+++ RECORDS PROVIDED

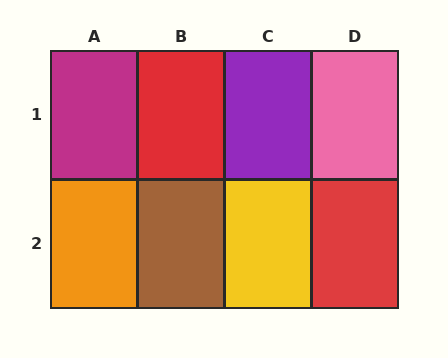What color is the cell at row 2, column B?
Brown.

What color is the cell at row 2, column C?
Yellow.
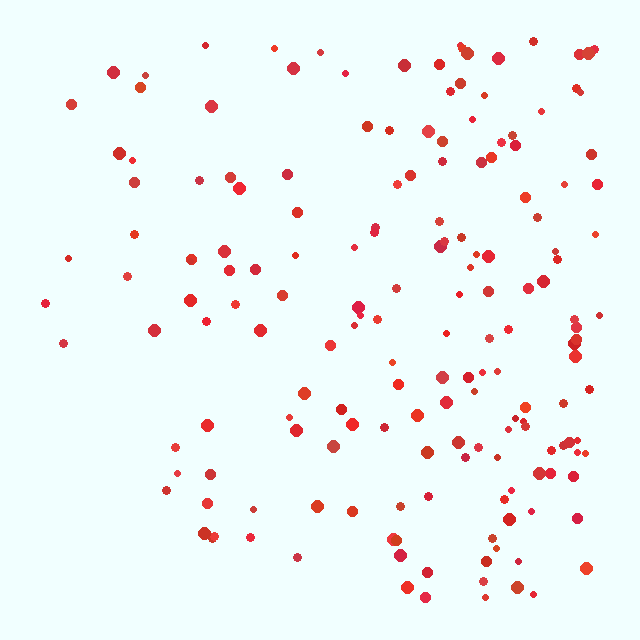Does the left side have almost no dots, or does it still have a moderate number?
Still a moderate number, just noticeably fewer than the right.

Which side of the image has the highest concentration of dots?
The right.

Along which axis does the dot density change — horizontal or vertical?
Horizontal.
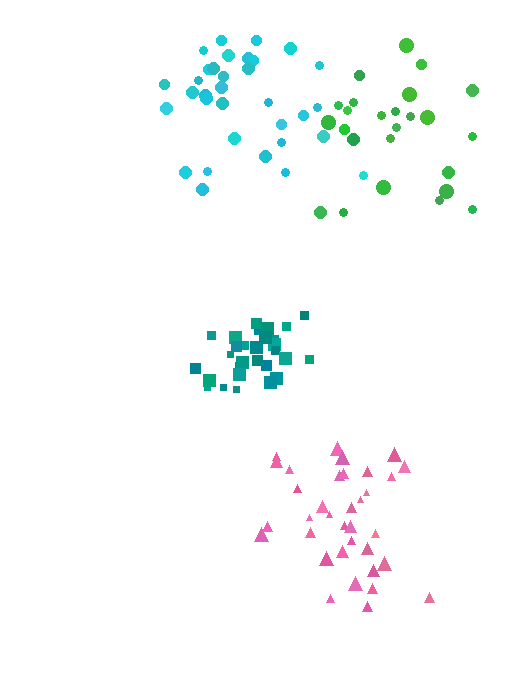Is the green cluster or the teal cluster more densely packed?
Teal.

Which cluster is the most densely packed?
Teal.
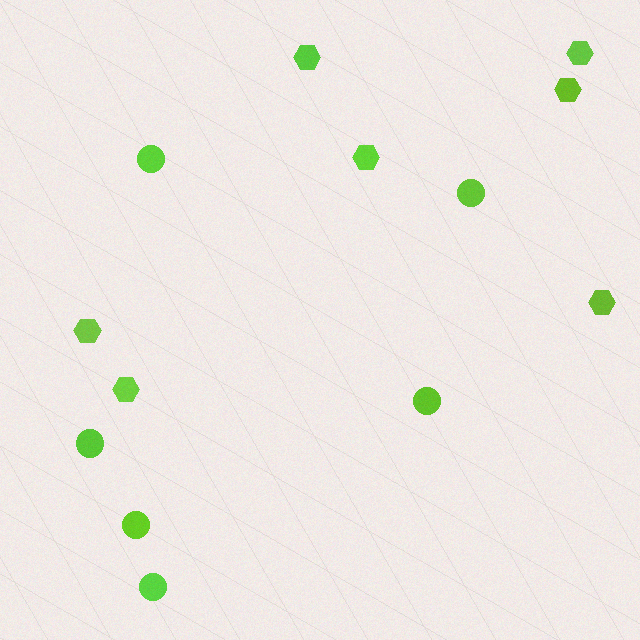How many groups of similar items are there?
There are 2 groups: one group of circles (6) and one group of hexagons (7).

++++++

**SET EXERCISE**. Begin at the line containing "What color is the cell at row 2, column C?" and extract every line through the end of the records, inclusive, exactly and only; omit pictures.

**FINAL RESULT**.
What color is the cell at row 2, column C?
Yellow.
Does the left side have almost no dots, or does it still have a moderate number?
Still a moderate number, just noticeably fewer than the right.

Which side of the image has the highest concentration of dots?
The right.

Along which axis does the dot density change — horizontal or vertical?
Horizontal.
Is the green cluster or the teal cluster more densely packed?
Teal.

Which cluster is the most densely packed?
Teal.
How many groups of similar items are there?
There are 2 groups: one group of circles (6) and one group of hexagons (7).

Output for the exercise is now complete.